Transcribe exactly the lines from the one containing "What position from" through the end of the data, both included. Leave out pictures.
***** PROVIDED RECORDS
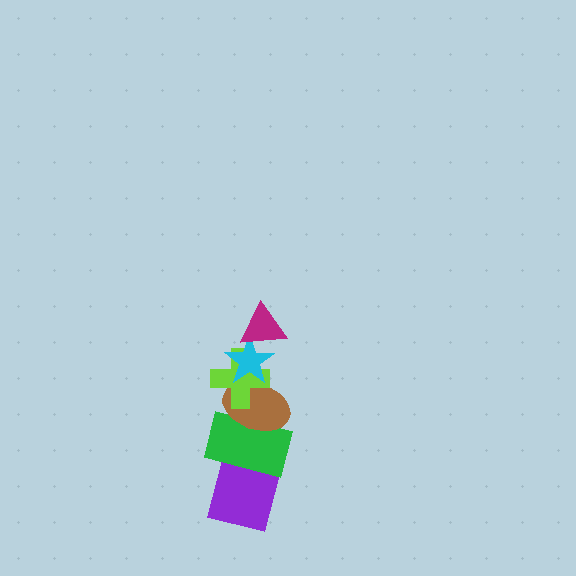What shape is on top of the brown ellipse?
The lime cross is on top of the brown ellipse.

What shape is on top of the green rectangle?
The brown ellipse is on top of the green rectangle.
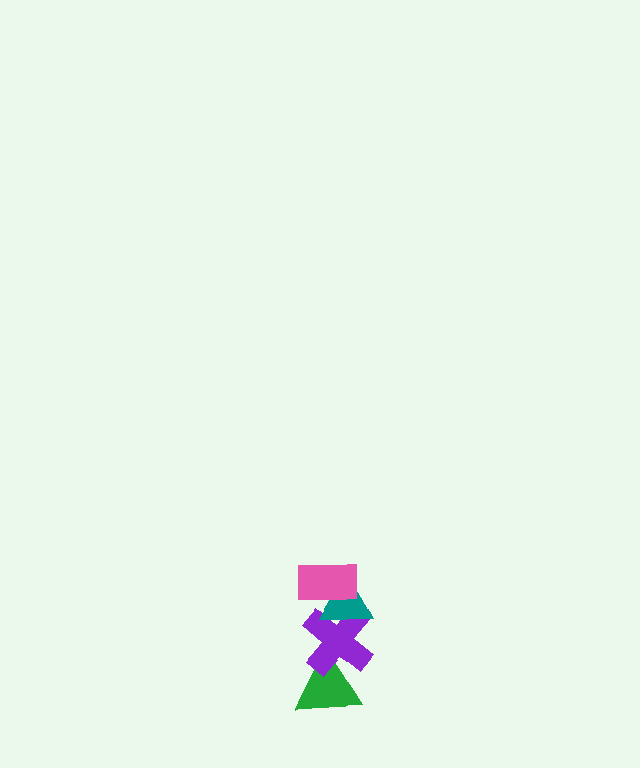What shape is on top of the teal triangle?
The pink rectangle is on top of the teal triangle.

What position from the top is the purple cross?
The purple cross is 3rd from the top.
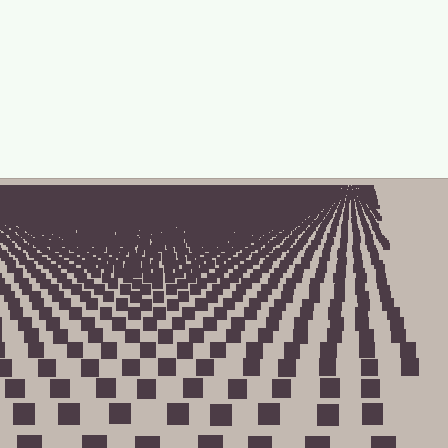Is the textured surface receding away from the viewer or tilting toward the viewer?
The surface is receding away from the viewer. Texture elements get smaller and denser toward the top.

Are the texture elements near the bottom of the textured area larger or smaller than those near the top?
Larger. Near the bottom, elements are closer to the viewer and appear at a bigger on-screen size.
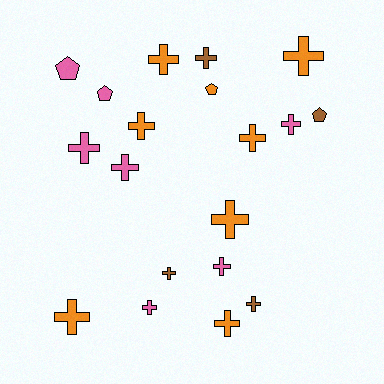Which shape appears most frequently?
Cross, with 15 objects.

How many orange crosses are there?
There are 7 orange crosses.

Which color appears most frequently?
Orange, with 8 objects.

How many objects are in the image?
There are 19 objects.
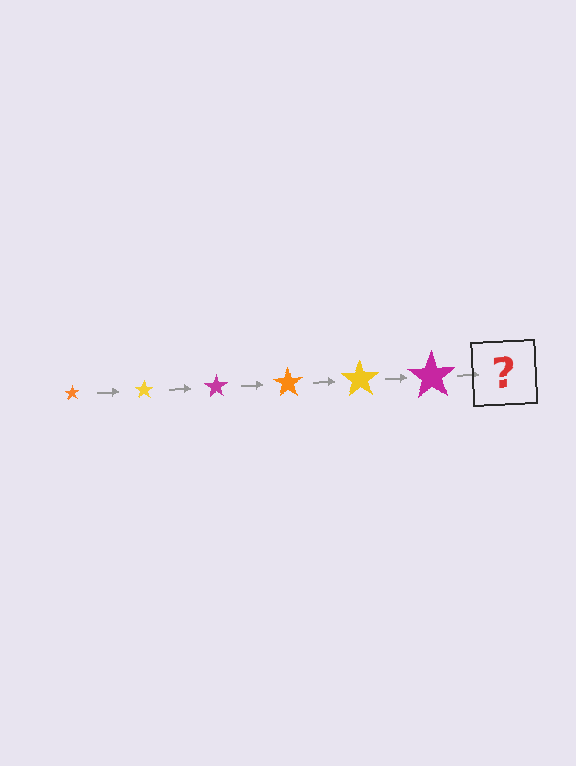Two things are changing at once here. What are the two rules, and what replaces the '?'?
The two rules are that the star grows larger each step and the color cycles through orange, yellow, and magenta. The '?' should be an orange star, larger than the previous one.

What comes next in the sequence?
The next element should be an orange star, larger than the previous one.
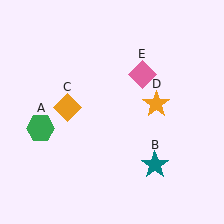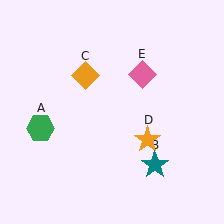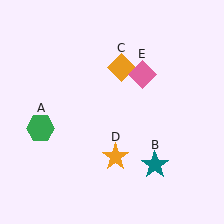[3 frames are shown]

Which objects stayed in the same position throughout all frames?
**********
[SOLVED PROBLEM]
What position from the top is the purple cross?
The purple cross is 3rd from the top.
Is the textured surface receding away from the viewer or tilting toward the viewer?
The surface is receding away from the viewer. Texture elements get smaller and denser toward the top.

Are the texture elements near the bottom of the textured area larger or smaller than those near the top?
Larger. Near the bottom, elements are closer to the viewer and appear at a bigger on-screen size.
Which shape appears most frequently?
Cross, with 15 objects.

How many orange crosses are there?
There are 7 orange crosses.

Which color appears most frequently?
Orange, with 8 objects.

How many objects are in the image?
There are 19 objects.
Two things are changing at once here. What are the two rules, and what replaces the '?'?
The two rules are that the star grows larger each step and the color cycles through orange, yellow, and magenta. The '?' should be an orange star, larger than the previous one.

What comes next in the sequence?
The next element should be an orange star, larger than the previous one.
[3 frames are shown]

Which objects stayed in the same position throughout all frames?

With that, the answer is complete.